▸ WHAT NEEDS TO BE DONE
Repeat each record below exactly as given.

[Rows from a dataset]
--*--
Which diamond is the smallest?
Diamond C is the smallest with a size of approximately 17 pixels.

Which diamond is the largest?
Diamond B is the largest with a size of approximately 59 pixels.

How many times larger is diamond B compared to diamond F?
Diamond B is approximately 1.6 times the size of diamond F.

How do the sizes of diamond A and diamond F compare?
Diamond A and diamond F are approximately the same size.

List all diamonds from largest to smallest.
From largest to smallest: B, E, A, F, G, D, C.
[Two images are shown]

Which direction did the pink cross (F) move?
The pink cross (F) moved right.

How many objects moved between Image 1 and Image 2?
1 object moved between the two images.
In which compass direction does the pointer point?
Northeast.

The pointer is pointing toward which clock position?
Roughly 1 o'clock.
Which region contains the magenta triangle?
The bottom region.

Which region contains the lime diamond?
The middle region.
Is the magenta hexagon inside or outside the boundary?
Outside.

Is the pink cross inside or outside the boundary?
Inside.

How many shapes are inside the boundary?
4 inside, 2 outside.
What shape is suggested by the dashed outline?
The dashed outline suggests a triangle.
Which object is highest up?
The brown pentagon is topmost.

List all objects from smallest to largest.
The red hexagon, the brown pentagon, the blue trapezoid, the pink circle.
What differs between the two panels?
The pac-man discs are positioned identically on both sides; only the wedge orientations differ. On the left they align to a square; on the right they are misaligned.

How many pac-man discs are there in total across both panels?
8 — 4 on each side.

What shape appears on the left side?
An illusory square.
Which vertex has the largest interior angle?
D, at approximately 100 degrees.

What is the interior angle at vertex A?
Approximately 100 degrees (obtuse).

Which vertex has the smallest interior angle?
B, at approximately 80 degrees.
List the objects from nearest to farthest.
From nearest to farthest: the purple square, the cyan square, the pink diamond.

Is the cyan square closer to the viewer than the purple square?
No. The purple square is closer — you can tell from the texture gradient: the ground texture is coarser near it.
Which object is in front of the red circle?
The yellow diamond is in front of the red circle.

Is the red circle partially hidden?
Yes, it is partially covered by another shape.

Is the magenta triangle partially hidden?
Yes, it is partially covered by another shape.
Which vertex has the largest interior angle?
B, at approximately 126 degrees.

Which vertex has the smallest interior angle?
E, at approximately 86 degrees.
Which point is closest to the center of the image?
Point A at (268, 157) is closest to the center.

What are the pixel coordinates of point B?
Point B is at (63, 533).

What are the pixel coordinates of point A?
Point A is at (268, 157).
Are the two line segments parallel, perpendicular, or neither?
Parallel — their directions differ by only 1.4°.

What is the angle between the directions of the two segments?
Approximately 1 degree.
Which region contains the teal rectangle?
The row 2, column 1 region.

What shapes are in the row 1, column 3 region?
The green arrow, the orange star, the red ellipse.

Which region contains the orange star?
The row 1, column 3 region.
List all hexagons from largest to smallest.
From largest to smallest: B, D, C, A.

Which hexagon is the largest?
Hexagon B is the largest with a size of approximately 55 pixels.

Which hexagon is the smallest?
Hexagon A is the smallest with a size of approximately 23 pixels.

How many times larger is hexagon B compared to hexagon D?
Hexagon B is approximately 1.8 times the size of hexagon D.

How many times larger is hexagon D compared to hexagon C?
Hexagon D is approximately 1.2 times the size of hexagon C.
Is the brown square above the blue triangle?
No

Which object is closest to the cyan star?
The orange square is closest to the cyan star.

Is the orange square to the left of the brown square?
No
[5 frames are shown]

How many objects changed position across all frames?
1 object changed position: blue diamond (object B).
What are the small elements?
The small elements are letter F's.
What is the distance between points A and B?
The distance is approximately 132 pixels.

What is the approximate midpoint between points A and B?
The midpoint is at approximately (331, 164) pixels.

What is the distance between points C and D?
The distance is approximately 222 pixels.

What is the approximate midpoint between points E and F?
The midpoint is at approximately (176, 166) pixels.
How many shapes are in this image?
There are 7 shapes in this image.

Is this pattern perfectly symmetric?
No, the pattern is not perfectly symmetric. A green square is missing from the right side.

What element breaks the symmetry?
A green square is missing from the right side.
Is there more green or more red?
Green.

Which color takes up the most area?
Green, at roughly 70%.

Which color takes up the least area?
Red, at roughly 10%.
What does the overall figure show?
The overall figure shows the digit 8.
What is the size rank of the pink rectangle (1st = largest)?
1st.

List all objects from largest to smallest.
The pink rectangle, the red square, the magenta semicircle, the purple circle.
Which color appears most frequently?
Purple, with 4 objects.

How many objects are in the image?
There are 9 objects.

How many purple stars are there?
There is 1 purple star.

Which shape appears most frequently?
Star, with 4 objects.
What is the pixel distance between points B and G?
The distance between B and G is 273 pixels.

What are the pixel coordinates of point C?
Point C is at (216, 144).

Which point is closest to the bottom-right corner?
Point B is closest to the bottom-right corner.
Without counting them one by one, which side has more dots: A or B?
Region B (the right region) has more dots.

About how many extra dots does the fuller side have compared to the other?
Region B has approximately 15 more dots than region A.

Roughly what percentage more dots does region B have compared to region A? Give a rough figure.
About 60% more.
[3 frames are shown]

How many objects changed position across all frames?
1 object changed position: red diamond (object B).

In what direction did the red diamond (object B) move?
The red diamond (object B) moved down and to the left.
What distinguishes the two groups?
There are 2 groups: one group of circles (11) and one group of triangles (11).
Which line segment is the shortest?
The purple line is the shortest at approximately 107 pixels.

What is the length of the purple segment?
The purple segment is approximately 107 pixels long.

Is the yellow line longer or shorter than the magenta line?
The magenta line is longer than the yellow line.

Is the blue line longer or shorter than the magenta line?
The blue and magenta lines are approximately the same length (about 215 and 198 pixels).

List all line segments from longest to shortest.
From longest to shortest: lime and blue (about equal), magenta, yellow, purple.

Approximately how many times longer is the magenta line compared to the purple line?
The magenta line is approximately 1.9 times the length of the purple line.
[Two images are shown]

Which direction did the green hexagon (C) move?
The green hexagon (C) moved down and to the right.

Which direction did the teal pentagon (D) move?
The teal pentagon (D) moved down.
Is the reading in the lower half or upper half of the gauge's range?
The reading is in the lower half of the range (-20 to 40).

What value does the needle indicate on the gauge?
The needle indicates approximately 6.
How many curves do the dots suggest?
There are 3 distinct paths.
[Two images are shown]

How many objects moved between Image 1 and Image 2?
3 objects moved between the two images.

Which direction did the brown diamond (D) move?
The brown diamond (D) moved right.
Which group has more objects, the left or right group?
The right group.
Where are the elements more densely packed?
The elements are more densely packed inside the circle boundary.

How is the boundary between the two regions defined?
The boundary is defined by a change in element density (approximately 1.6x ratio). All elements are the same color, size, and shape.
--*--
▸ ANSWER IN FULL
Which diamond is the smallest?
Diamond C is the smallest with a size of approximately 17 pixels.

Which diamond is the largest?
Diamond B is the largest with a size of approximately 59 pixels.

How many times larger is diamond B compared to diamond F?
Diamond B is approximately 1.6 times the size of diamond F.

How do the sizes of diamond A and diamond F compare?
Diamond A and diamond F are approximately the same size.

List all diamonds from largest to smallest.
From largest to smallest: B, E, A, F, G, D, C.
[Two images are shown]

Which direction did the pink cross (F) move?
The pink cross (F) moved right.

How many objects moved between Image 1 and Image 2?
1 object moved between the two images.
In which compass direction does the pointer point?
Northeast.

The pointer is pointing toward which clock position?
Roughly 1 o'clock.
Which region contains the magenta triangle?
The bottom region.

Which region contains the lime diamond?
The middle region.
Is the magenta hexagon inside or outside the boundary?
Outside.

Is the pink cross inside or outside the boundary?
Inside.

How many shapes are inside the boundary?
4 inside, 2 outside.
What shape is suggested by the dashed outline?
The dashed outline suggests a triangle.
Which object is highest up?
The brown pentagon is topmost.

List all objects from smallest to largest.
The red hexagon, the brown pentagon, the blue trapezoid, the pink circle.
What differs between the two panels?
The pac-man discs are positioned identically on both sides; only the wedge orientations differ. On the left they align to a square; on the right they are misaligned.

How many pac-man discs are there in total across both panels?
8 — 4 on each side.

What shape appears on the left side?
An illusory square.
Which vertex has the largest interior angle?
D, at approximately 100 degrees.

What is the interior angle at vertex A?
Approximately 100 degrees (obtuse).

Which vertex has the smallest interior angle?
B, at approximately 80 degrees.
List the objects from nearest to farthest.
From nearest to farthest: the purple square, the cyan square, the pink diamond.

Is the cyan square closer to the viewer than the purple square?
No. The purple square is closer — you can tell from the texture gradient: the ground texture is coarser near it.
Which object is in front of the red circle?
The yellow diamond is in front of the red circle.

Is the red circle partially hidden?
Yes, it is partially covered by another shape.

Is the magenta triangle partially hidden?
Yes, it is partially covered by another shape.
Which vertex has the largest interior angle?
B, at approximately 126 degrees.

Which vertex has the smallest interior angle?
E, at approximately 86 degrees.
Which point is closest to the center of the image?
Point A at (268, 157) is closest to the center.

What are the pixel coordinates of point B?
Point B is at (63, 533).

What are the pixel coordinates of point A?
Point A is at (268, 157).
Are the two line segments parallel, perpendicular, or neither?
Parallel — their directions differ by only 1.4°.

What is the angle between the directions of the two segments?
Approximately 1 degree.
Which region contains the teal rectangle?
The row 2, column 1 region.

What shapes are in the row 1, column 3 region?
The green arrow, the orange star, the red ellipse.

Which region contains the orange star?
The row 1, column 3 region.
List all hexagons from largest to smallest.
From largest to smallest: B, D, C, A.

Which hexagon is the largest?
Hexagon B is the largest with a size of approximately 55 pixels.

Which hexagon is the smallest?
Hexagon A is the smallest with a size of approximately 23 pixels.

How many times larger is hexagon B compared to hexagon D?
Hexagon B is approximately 1.8 times the size of hexagon D.

How many times larger is hexagon D compared to hexagon C?
Hexagon D is approximately 1.2 times the size of hexagon C.
Is the brown square above the blue triangle?
No

Which object is closest to the cyan star?
The orange square is closest to the cyan star.

Is the orange square to the left of the brown square?
No
[5 frames are shown]

How many objects changed position across all frames?
1 object changed position: blue diamond (object B).
What are the small elements?
The small elements are letter F's.
What is the distance between points A and B?
The distance is approximately 132 pixels.

What is the approximate midpoint between points A and B?
The midpoint is at approximately (331, 164) pixels.

What is the distance between points C and D?
The distance is approximately 222 pixels.

What is the approximate midpoint between points E and F?
The midpoint is at approximately (176, 166) pixels.
How many shapes are in this image?
There are 7 shapes in this image.

Is this pattern perfectly symmetric?
No, the pattern is not perfectly symmetric. A green square is missing from the right side.

What element breaks the symmetry?
A green square is missing from the right side.
Is there more green or more red?
Green.

Which color takes up the most area?
Green, at roughly 70%.

Which color takes up the least area?
Red, at roughly 10%.
What does the overall figure show?
The overall figure shows the digit 8.
What is the size rank of the pink rectangle (1st = largest)?
1st.

List all objects from largest to smallest.
The pink rectangle, the red square, the magenta semicircle, the purple circle.
Which color appears most frequently?
Purple, with 4 objects.

How many objects are in the image?
There are 9 objects.

How many purple stars are there?
There is 1 purple star.

Which shape appears most frequently?
Star, with 4 objects.
What is the pixel distance between points B and G?
The distance between B and G is 273 pixels.

What are the pixel coordinates of point C?
Point C is at (216, 144).

Which point is closest to the bottom-right corner?
Point B is closest to the bottom-right corner.
Without counting them one by one, which side has more dots: A or B?
Region B (the right region) has more dots.

About how many extra dots does the fuller side have compared to the other?
Region B has approximately 15 more dots than region A.

Roughly what percentage more dots does region B have compared to region A? Give a rough figure.
About 60% more.
[3 frames are shown]

How many objects changed position across all frames?
1 object changed position: red diamond (object B).

In what direction did the red diamond (object B) move?
The red diamond (object B) moved down and to the left.
What distinguishes the two groups?
There are 2 groups: one group of circles (11) and one group of triangles (11).
Which line segment is the shortest?
The purple line is the shortest at approximately 107 pixels.

What is the length of the purple segment?
The purple segment is approximately 107 pixels long.

Is the yellow line longer or shorter than the magenta line?
The magenta line is longer than the yellow line.

Is the blue line longer or shorter than the magenta line?
The blue and magenta lines are approximately the same length (about 215 and 198 pixels).

List all line segments from longest to shortest.
From longest to shortest: lime and blue (about equal), magenta, yellow, purple.

Approximately how many times longer is the magenta line compared to the purple line?
The magenta line is approximately 1.9 times the length of the purple line.
[Two images are shown]

Which direction did the green hexagon (C) move?
The green hexagon (C) moved down and to the right.

Which direction did the teal pentagon (D) move?
The teal pentagon (D) moved down.
Is the reading in the lower half or upper half of the gauge's range?
The reading is in the lower half of the range (-20 to 40).

What value does the needle indicate on the gauge?
The needle indicates approximately 6.
How many curves do the dots suggest?
There are 3 distinct paths.
[Two images are shown]

How many objects moved between Image 1 and Image 2?
3 objects moved between the two images.

Which direction did the brown diamond (D) move?
The brown diamond (D) moved right.
Which group has more objects, the left or right group?
The right group.
Where are the elements more densely packed?
The elements are more densely packed inside the circle boundary.

How is the boundary between the two regions defined?
The boundary is defined by a change in element density (approximately 1.6x ratio). All elements are the same color, size, and shape.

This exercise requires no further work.